Data excerpts:
## Start

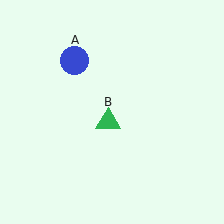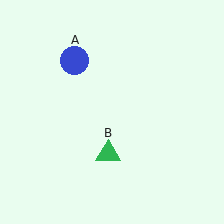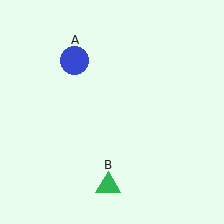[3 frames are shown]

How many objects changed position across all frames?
1 object changed position: green triangle (object B).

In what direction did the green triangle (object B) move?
The green triangle (object B) moved down.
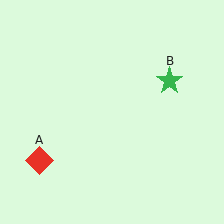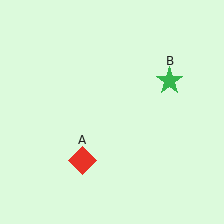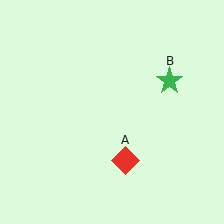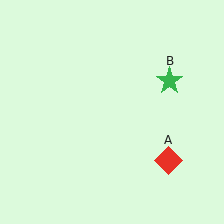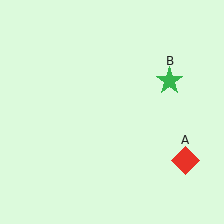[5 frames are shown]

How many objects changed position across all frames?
1 object changed position: red diamond (object A).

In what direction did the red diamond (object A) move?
The red diamond (object A) moved right.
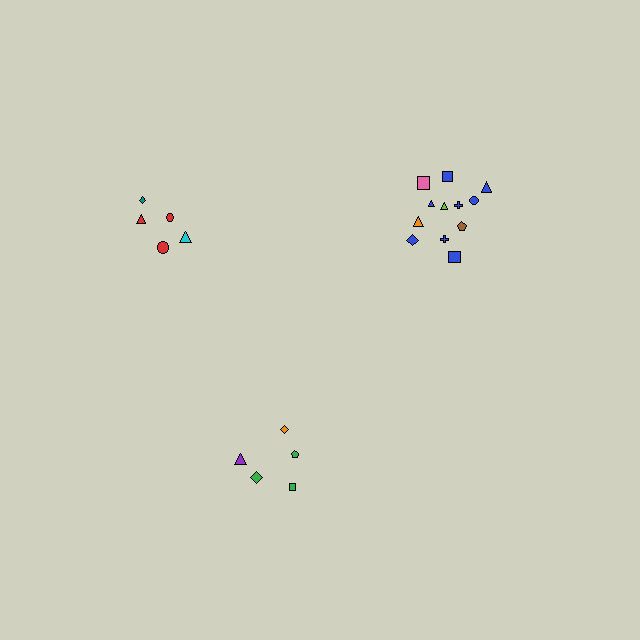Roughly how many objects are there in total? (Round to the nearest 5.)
Roughly 20 objects in total.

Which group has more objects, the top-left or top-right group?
The top-right group.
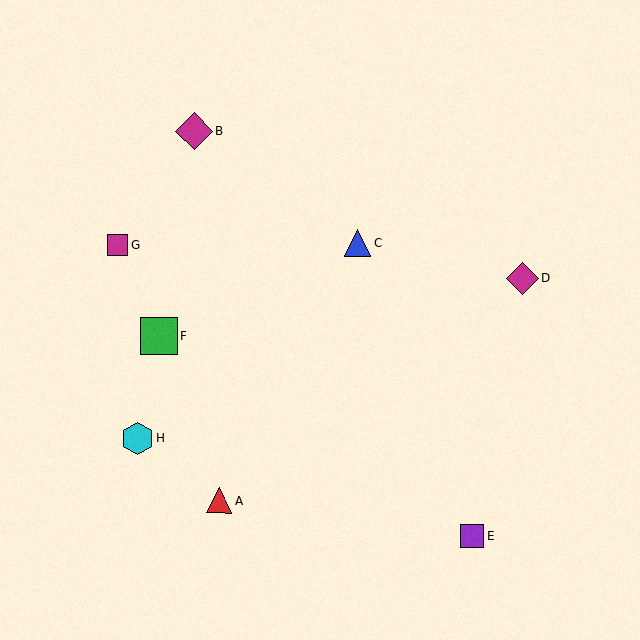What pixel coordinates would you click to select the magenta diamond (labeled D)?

## End

Directions for this task:
Every entry above is to be set down exactly; the pictures are to be left out.

Final result:
[3 frames are shown]

How many objects changed position across all frames?
1 object changed position: green triangle (object B).

In what direction did the green triangle (object B) move?
The green triangle (object B) moved down.
[5 frames are shown]

How many objects changed position across all frames?
1 object changed position: red diamond (object A).

In what direction did the red diamond (object A) move?
The red diamond (object A) moved right.
Roughly how many objects are there in total? (Round to the nearest 5.)
Roughly 20 objects in total.

Which group has more objects, the top-left or top-right group?
The top-right group.
What pixel coordinates would you click to select the magenta diamond (labeled D)?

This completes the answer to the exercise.